» RECORDS SUPPLIED:

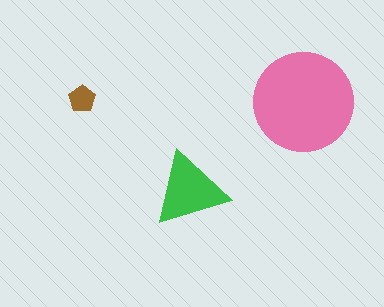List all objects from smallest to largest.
The brown pentagon, the green triangle, the pink circle.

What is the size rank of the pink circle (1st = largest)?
1st.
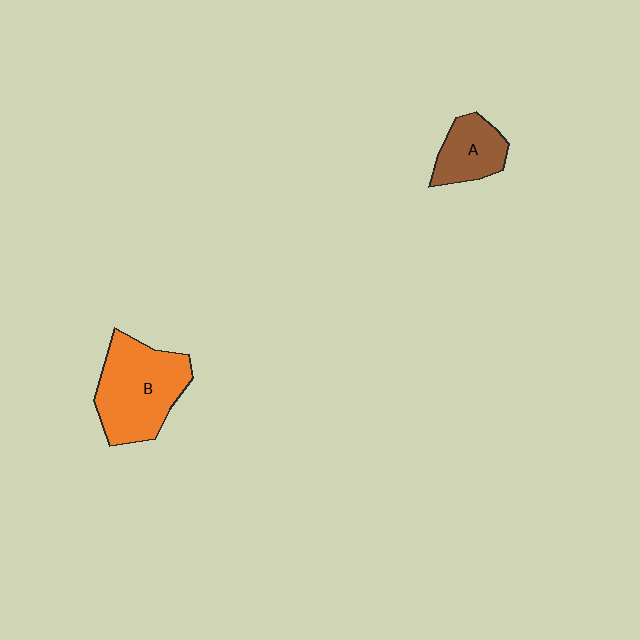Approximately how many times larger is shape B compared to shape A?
Approximately 1.9 times.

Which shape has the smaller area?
Shape A (brown).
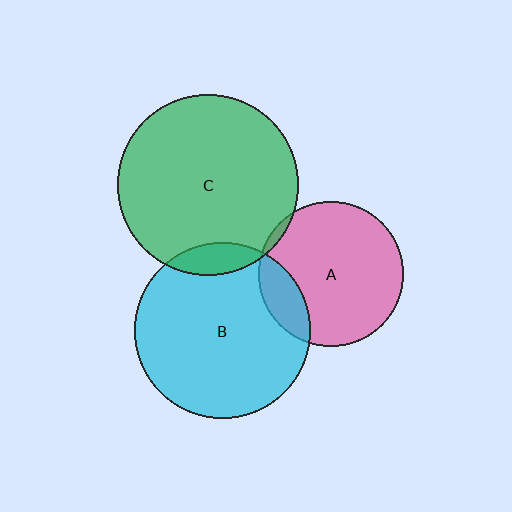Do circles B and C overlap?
Yes.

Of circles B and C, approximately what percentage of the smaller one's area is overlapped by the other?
Approximately 10%.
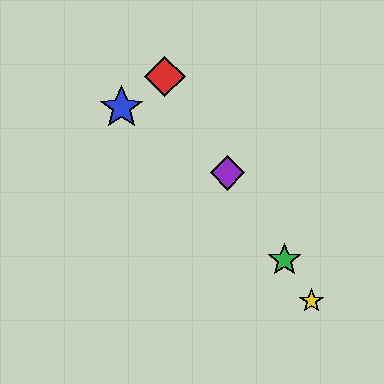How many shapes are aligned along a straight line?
4 shapes (the red diamond, the green star, the yellow star, the purple diamond) are aligned along a straight line.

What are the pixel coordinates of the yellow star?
The yellow star is at (311, 301).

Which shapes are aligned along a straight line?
The red diamond, the green star, the yellow star, the purple diamond are aligned along a straight line.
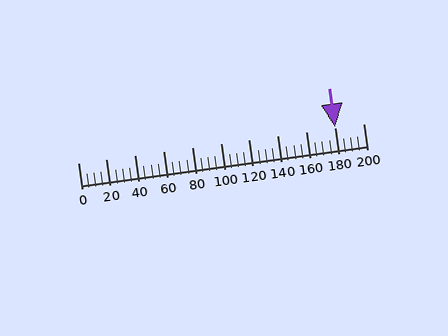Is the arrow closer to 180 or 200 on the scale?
The arrow is closer to 180.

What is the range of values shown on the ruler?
The ruler shows values from 0 to 200.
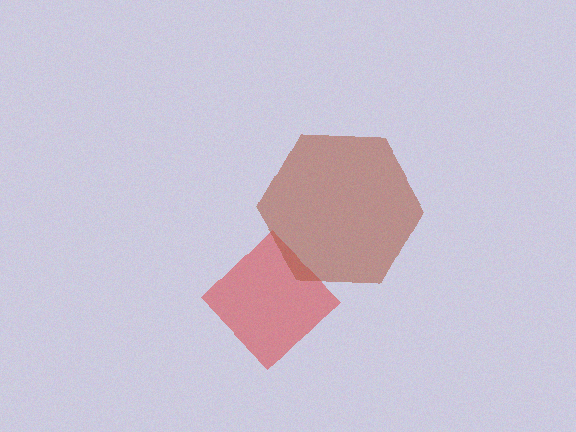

» EXERCISE DIRECTIONS: Write out all the entries again, word for word, and print no images.

» FULL SOLUTION:
List all objects from smallest to largest.
The brown pentagon, the green triangle, the pink circle.

What is the size rank of the pink circle (1st = largest)?
1st.
Approximately how many times larger is shape B compared to shape A?
Approximately 1.9 times.

Which shape has the smaller area?
Shape A (brown).
Do circles B and C overlap?
Yes.

Of circles B and C, approximately what percentage of the smaller one's area is overlapped by the other?
Approximately 10%.
How many shapes are aligned along a straight line?
4 shapes (the red diamond, the green star, the yellow star, the purple diamond) are aligned along a straight line.

What are the pixel coordinates of the yellow star?
The yellow star is at (311, 301).

Which shapes are aligned along a straight line?
The red diamond, the green star, the yellow star, the purple diamond are aligned along a straight line.
Is the arrow closer to 180 or 200 on the scale?
The arrow is closer to 180.

What is the range of values shown on the ruler?
The ruler shows values from 0 to 200.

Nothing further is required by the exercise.